● Records supplied
▶
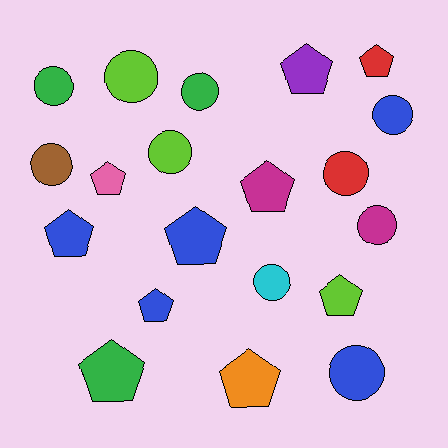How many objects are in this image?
There are 20 objects.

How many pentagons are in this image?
There are 10 pentagons.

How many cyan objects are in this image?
There is 1 cyan object.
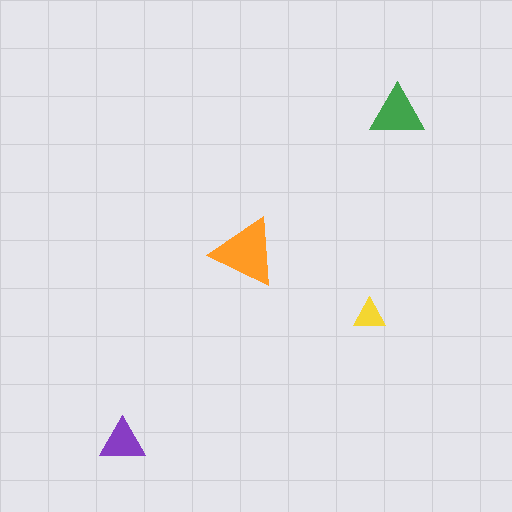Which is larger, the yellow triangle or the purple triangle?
The purple one.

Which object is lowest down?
The purple triangle is bottommost.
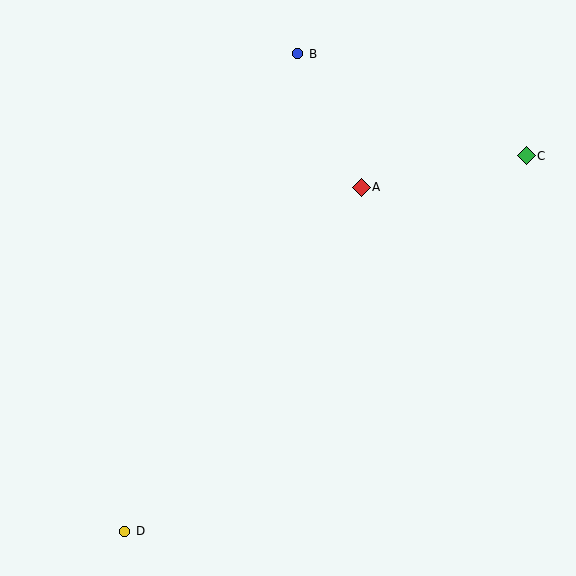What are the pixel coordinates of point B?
Point B is at (298, 54).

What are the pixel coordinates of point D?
Point D is at (125, 531).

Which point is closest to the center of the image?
Point A at (361, 187) is closest to the center.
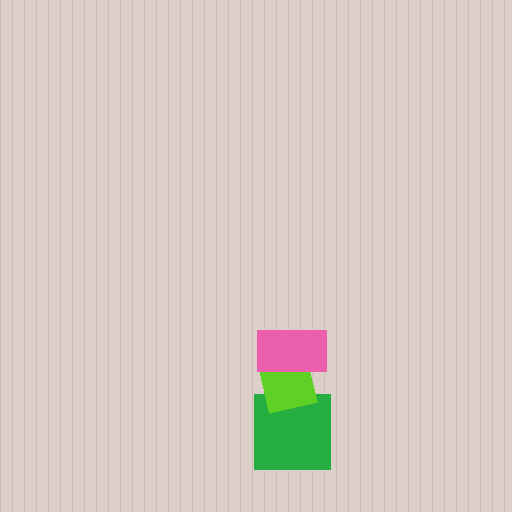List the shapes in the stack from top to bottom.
From top to bottom: the pink rectangle, the lime square, the green square.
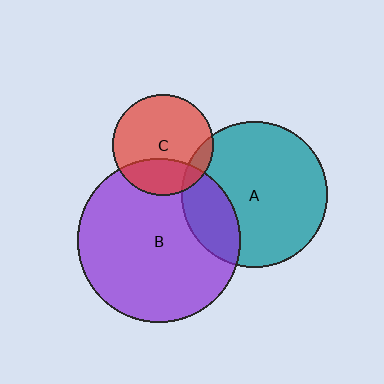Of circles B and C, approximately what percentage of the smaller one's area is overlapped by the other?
Approximately 30%.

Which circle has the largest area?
Circle B (purple).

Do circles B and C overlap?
Yes.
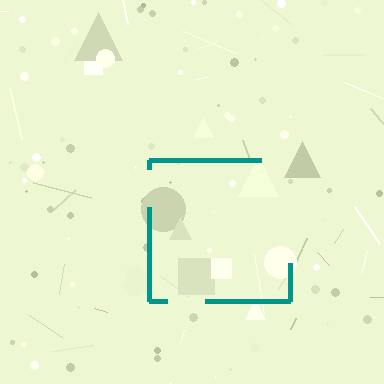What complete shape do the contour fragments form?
The contour fragments form a square.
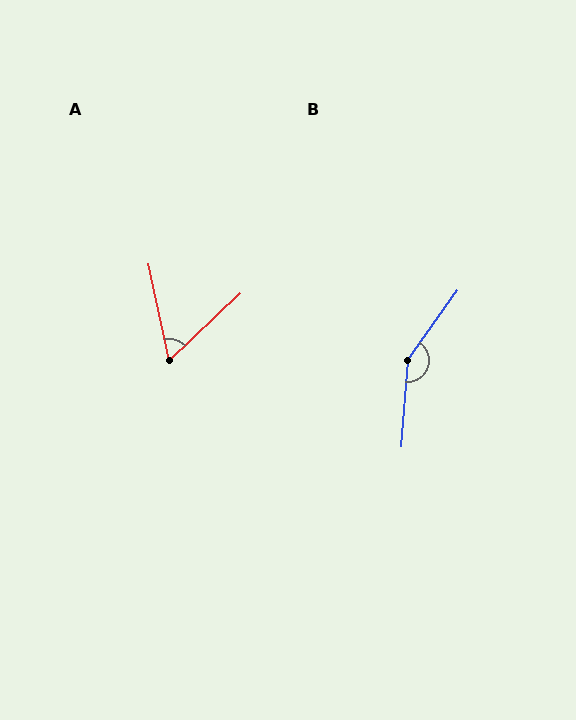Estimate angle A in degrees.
Approximately 59 degrees.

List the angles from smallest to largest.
A (59°), B (148°).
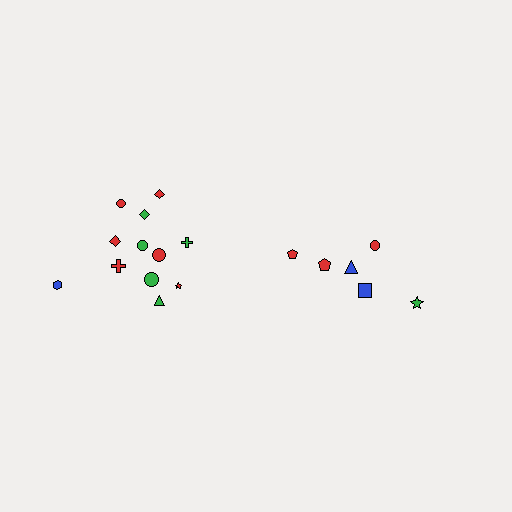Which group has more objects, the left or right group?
The left group.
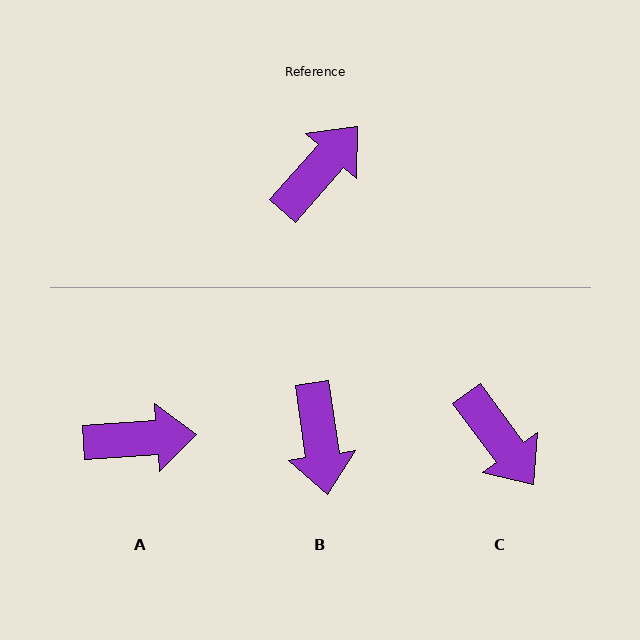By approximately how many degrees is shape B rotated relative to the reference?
Approximately 130 degrees clockwise.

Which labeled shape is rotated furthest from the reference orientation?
B, about 130 degrees away.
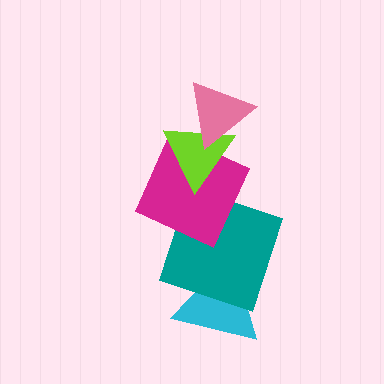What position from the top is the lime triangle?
The lime triangle is 2nd from the top.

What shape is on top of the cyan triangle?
The teal square is on top of the cyan triangle.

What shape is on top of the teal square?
The magenta square is on top of the teal square.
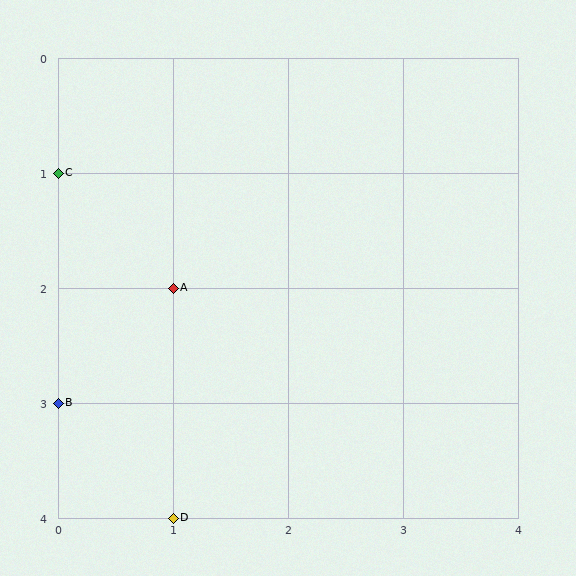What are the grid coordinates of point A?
Point A is at grid coordinates (1, 2).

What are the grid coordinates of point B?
Point B is at grid coordinates (0, 3).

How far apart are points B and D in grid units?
Points B and D are 1 column and 1 row apart (about 1.4 grid units diagonally).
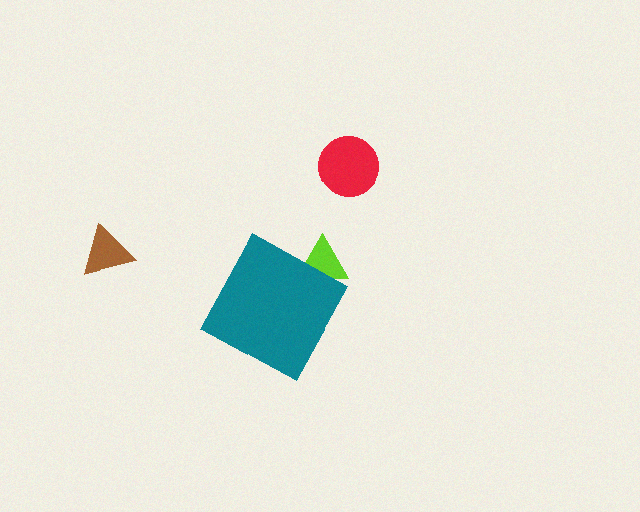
◀
● Task prompt
Set down the lines of the records above exactly, apart from the pictures.

● Task solution
How many objects are in this image?
There are 20 objects.

How many pentagons are in this image?
There are 10 pentagons.

How many cyan objects are in this image?
There is 1 cyan object.
Which is larger, the yellow triangle or the purple triangle?
The purple one.

Which object is lowest down?
The purple triangle is bottommost.
What are the pixel coordinates of point B?
Point B is at (298, 54).

What are the pixel coordinates of point D?
Point D is at (125, 531).

Which point is closest to the center of the image?
Point A at (361, 187) is closest to the center.
List the shapes in the stack from top to bottom.
From top to bottom: the pink rectangle, the lime square, the green square.
Of circles B and C, approximately what percentage of the smaller one's area is overlapped by the other?
Approximately 30%.

Which circle has the largest area?
Circle B (purple).

Do circles B and C overlap?
Yes.
What complete shape do the contour fragments form?
The contour fragments form a square.
Estimate angle A in degrees.
Approximately 59 degrees.

List the angles from smallest to largest.
A (59°), B (148°).
Which group has more objects, the left or right group?
The left group.
By approximately how many degrees is shape B rotated relative to the reference?
Approximately 130 degrees clockwise.

Which labeled shape is rotated furthest from the reference orientation?
B, about 130 degrees away.
What position from the top is the lime triangle?
The lime triangle is 2nd from the top.

What shape is on top of the cyan triangle?
The teal square is on top of the cyan triangle.

What shape is on top of the teal square?
The magenta square is on top of the teal square.
What are the grid coordinates of point A?
Point A is at grid coordinates (1, 2).

What are the grid coordinates of point B?
Point B is at grid coordinates (0, 3).

How far apart are points B and D in grid units?
Points B and D are 1 column and 1 row apart (about 1.4 grid units diagonally).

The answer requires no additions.